Exercise goal - Copy word for word the line containing "Of circles A and C, approximately" together with all lines following it to the end of the listing below, without the pictures.

* begin Available data *

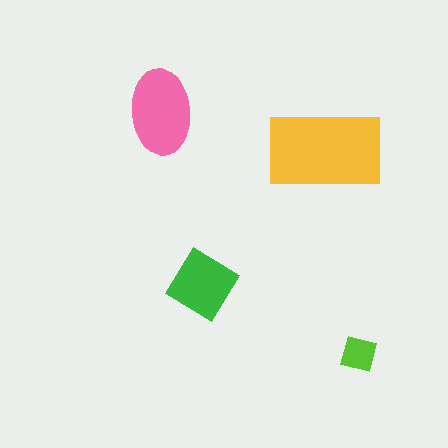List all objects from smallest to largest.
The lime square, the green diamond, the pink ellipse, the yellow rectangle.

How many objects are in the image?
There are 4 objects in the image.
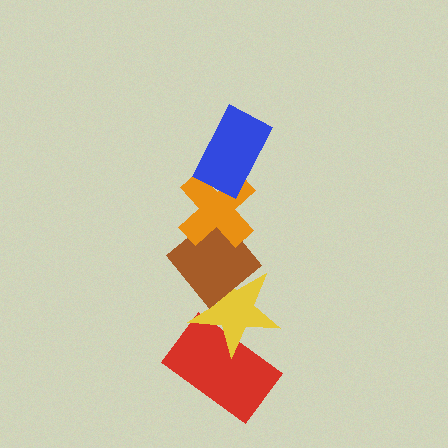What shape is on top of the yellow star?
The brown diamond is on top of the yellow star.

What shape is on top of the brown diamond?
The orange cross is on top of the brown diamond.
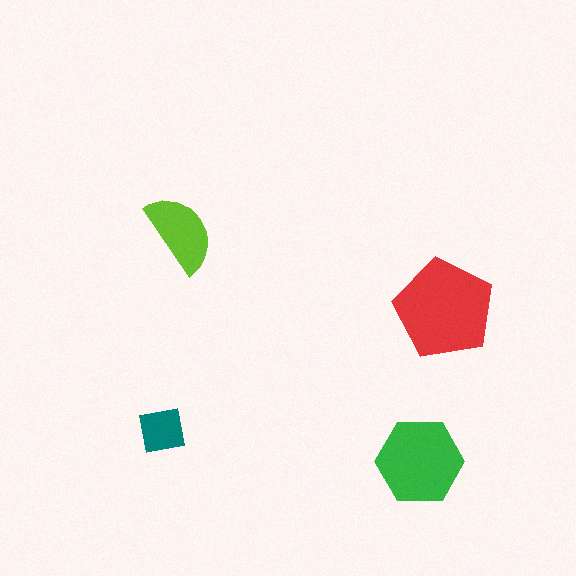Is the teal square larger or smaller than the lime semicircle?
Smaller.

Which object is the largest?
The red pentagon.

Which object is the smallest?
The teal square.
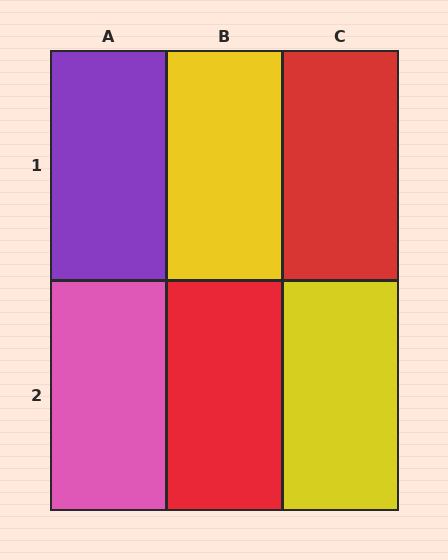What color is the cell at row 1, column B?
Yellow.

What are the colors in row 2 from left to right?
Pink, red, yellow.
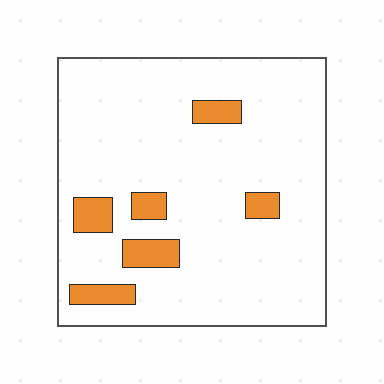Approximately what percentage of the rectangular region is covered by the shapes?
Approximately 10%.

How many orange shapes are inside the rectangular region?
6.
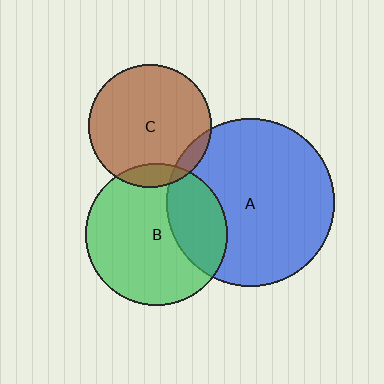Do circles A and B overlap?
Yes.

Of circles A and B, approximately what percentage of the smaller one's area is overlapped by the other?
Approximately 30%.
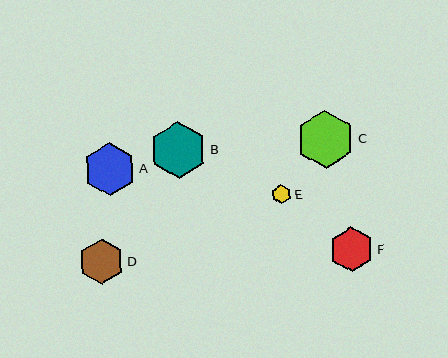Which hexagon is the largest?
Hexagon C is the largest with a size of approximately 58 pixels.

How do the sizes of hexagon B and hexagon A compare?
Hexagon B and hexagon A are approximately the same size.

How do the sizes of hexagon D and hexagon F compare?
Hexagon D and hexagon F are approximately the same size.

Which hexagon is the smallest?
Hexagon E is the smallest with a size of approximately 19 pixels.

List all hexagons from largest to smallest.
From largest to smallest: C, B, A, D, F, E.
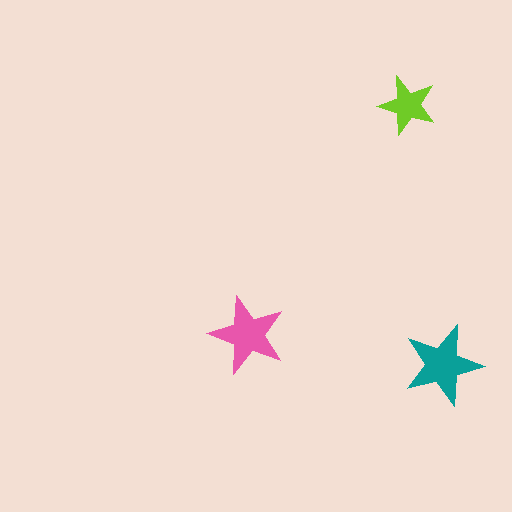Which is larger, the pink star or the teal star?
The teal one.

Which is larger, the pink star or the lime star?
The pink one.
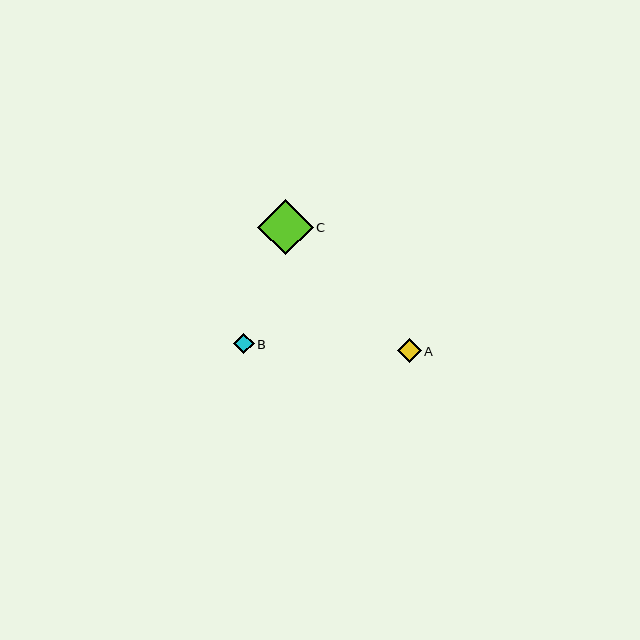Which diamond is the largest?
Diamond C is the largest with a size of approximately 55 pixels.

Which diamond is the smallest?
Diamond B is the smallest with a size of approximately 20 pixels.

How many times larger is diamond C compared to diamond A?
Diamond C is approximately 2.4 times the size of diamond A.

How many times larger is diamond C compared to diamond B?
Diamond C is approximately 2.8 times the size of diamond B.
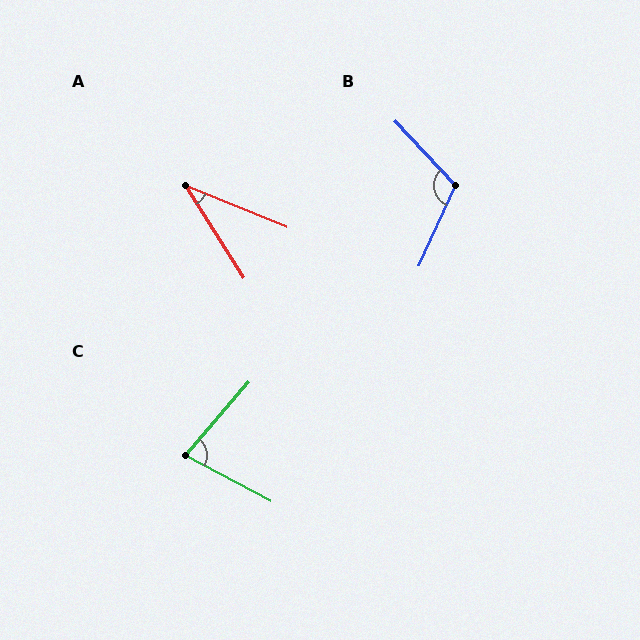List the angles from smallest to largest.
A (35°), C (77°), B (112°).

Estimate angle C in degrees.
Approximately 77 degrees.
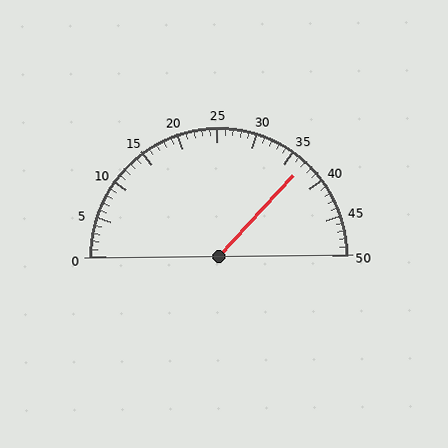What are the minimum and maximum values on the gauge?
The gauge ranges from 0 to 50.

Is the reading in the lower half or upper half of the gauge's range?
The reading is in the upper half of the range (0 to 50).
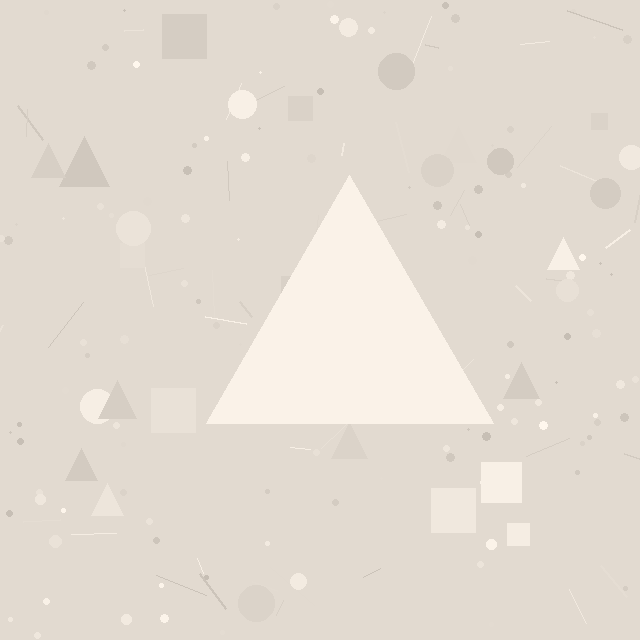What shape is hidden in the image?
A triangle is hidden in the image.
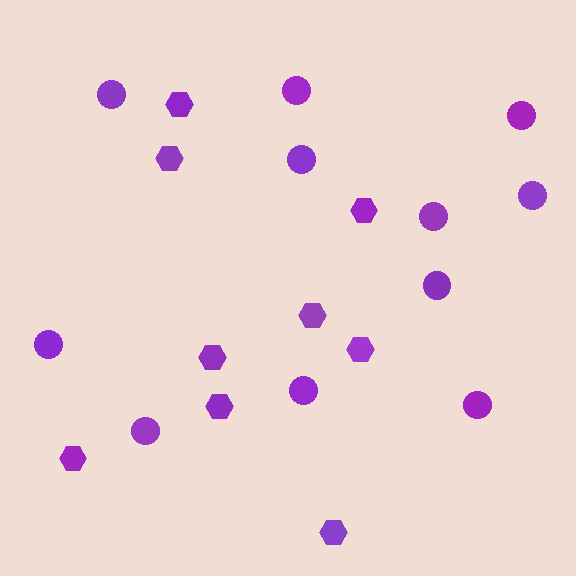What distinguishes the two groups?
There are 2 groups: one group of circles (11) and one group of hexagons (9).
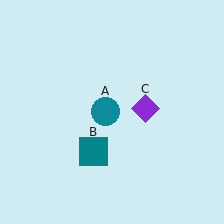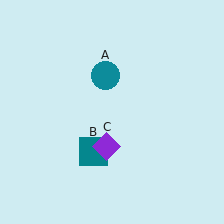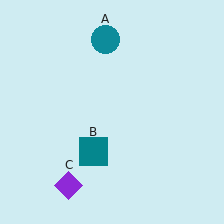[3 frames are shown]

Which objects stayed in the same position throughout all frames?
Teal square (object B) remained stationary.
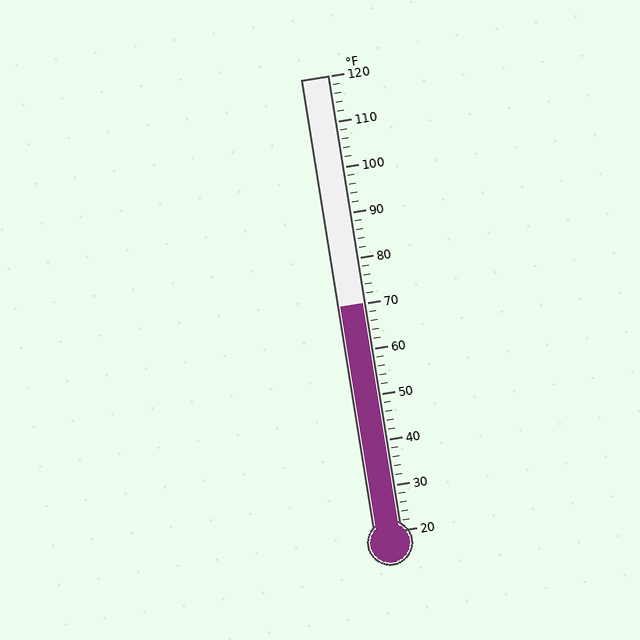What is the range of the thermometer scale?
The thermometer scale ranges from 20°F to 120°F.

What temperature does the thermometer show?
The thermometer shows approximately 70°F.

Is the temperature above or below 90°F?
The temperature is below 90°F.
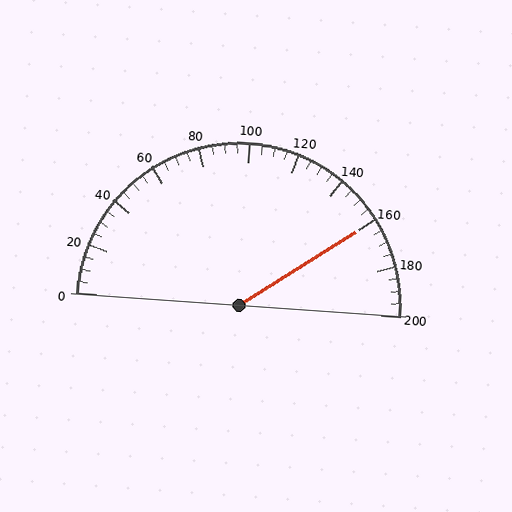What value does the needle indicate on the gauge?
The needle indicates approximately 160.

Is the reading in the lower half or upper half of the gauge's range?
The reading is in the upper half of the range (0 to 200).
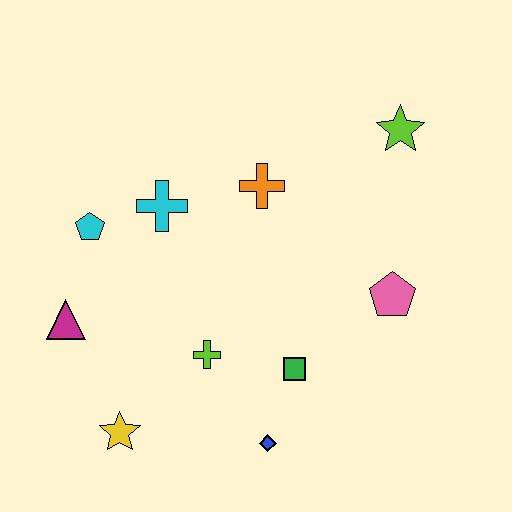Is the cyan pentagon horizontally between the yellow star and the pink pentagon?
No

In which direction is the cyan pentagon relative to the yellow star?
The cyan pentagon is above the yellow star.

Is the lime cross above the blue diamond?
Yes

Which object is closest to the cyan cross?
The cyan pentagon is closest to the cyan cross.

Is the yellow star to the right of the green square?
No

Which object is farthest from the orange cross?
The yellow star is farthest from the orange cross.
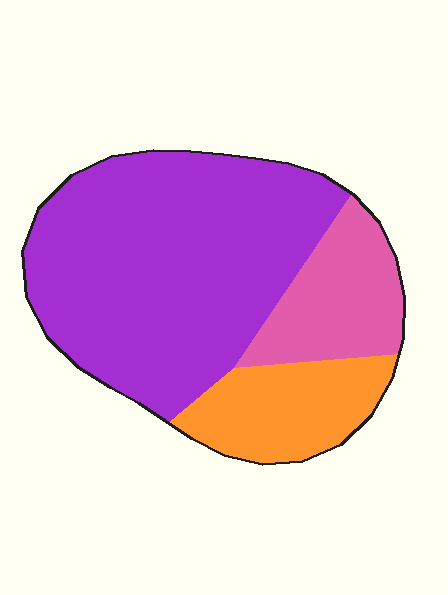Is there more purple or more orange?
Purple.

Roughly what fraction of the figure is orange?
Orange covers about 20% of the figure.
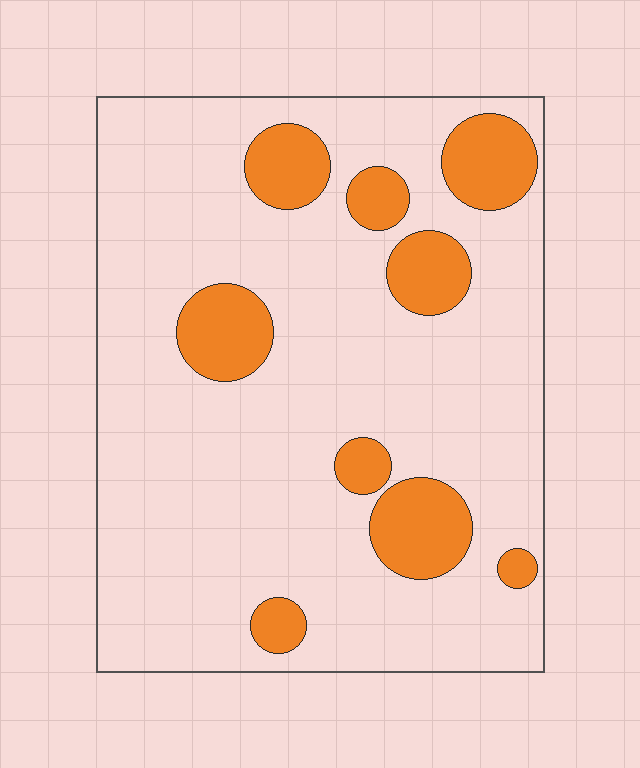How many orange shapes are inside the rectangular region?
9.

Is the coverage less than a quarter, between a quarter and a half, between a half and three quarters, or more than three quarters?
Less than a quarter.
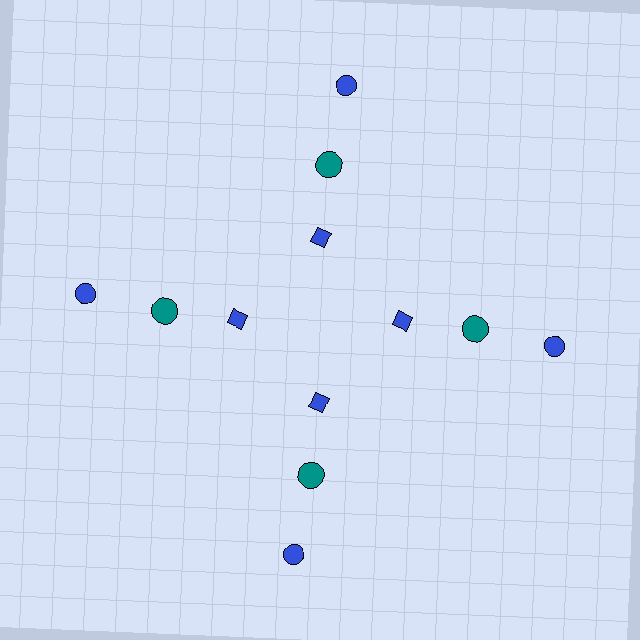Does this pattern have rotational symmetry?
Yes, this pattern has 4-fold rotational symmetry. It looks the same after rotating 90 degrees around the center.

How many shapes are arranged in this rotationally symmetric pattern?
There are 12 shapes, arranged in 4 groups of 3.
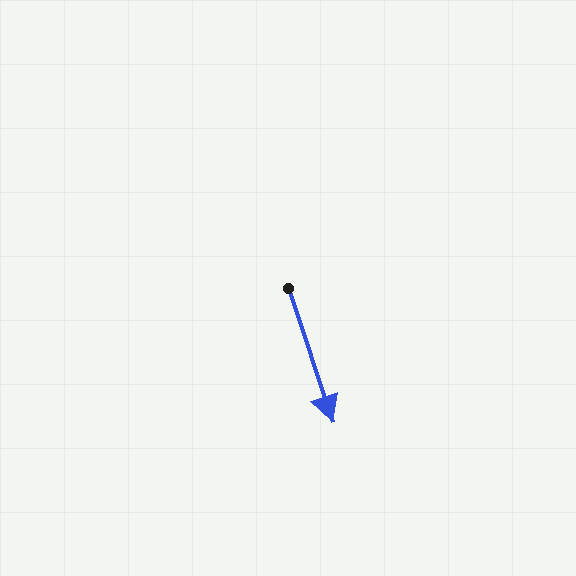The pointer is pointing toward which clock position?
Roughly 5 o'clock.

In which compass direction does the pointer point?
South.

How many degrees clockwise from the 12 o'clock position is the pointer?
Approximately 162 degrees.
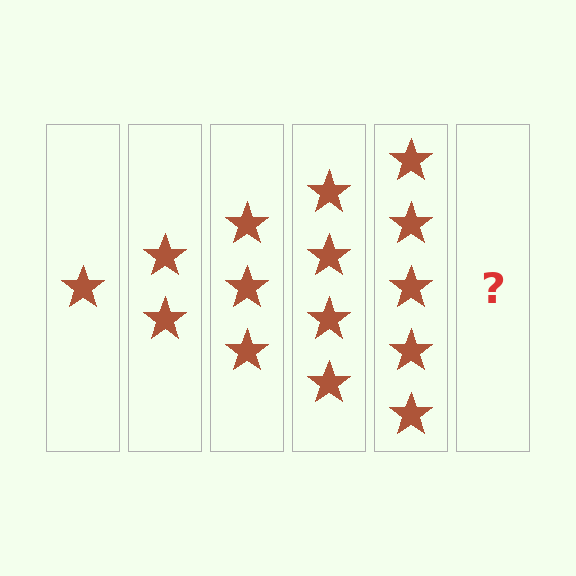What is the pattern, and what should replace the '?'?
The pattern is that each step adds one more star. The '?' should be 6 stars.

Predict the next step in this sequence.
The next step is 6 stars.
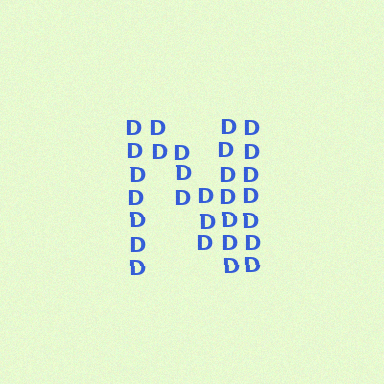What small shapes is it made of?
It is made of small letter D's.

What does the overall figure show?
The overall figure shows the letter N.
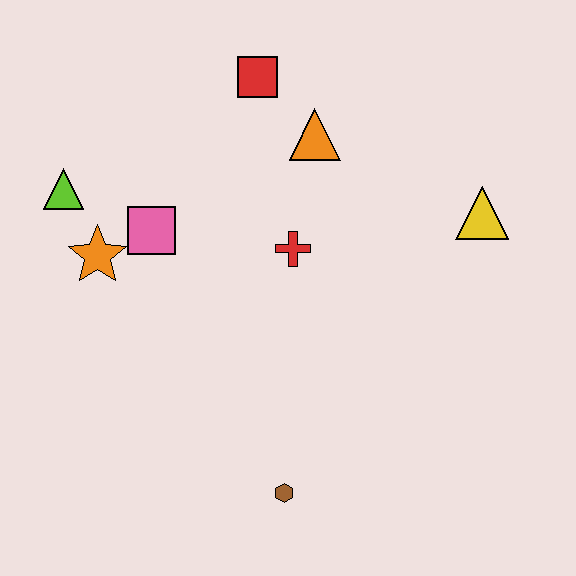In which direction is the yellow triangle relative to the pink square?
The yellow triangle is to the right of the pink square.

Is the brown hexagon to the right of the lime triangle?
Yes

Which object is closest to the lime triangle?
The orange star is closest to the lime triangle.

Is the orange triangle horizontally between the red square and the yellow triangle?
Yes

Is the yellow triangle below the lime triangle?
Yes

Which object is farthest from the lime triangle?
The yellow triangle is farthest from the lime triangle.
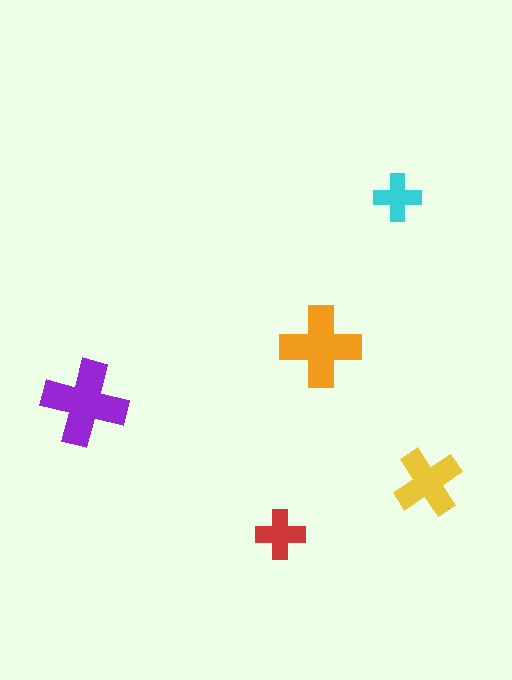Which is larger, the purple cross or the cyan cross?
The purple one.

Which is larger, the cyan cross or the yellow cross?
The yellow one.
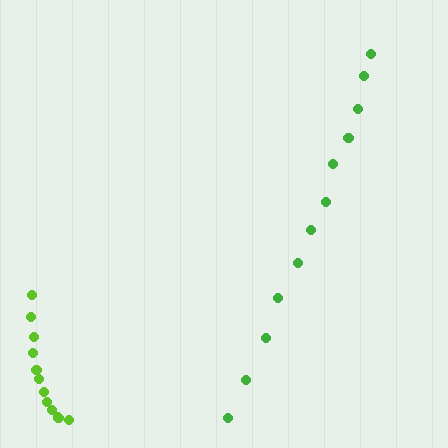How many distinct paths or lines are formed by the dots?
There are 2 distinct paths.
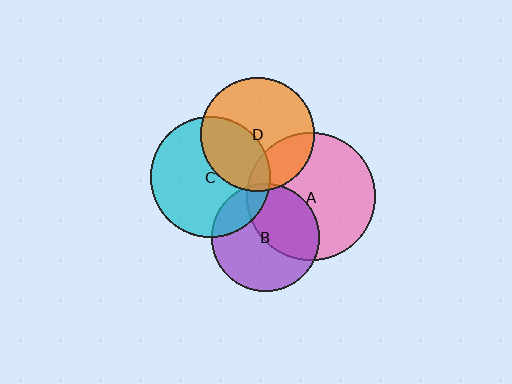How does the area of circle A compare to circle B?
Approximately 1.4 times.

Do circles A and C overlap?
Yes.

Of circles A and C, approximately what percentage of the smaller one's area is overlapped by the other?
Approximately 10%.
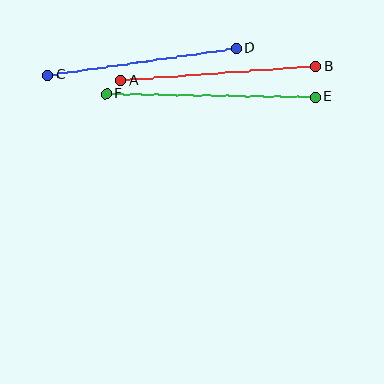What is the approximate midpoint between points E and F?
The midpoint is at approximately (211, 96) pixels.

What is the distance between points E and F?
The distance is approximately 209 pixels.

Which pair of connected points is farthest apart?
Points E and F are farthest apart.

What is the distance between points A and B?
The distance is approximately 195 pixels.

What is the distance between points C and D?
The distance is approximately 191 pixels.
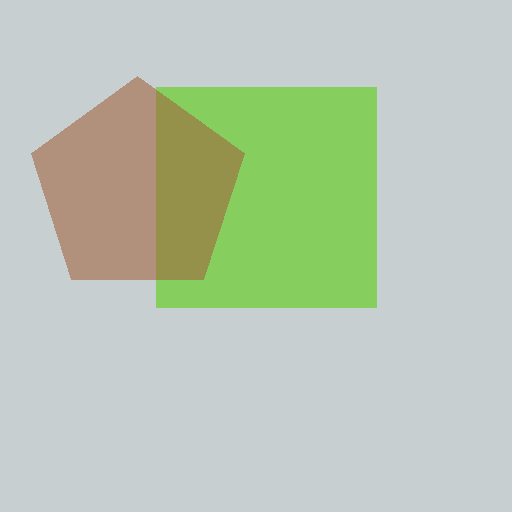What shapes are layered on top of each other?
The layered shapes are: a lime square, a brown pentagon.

* end Available data *

Result for this exercise -
Of circles A and C, approximately what percentage of the smaller one's area is overlapped by the other?
Approximately 10%.
What is the approximate midpoint between points E and F?
The midpoint is at approximately (211, 96) pixels.

What is the distance between points E and F?
The distance is approximately 209 pixels.

Which pair of connected points is farthest apart?
Points E and F are farthest apart.

What is the distance between points A and B?
The distance is approximately 195 pixels.

What is the distance between points C and D?
The distance is approximately 191 pixels.
What shapes are layered on top of each other?
The layered shapes are: a lime square, a brown pentagon.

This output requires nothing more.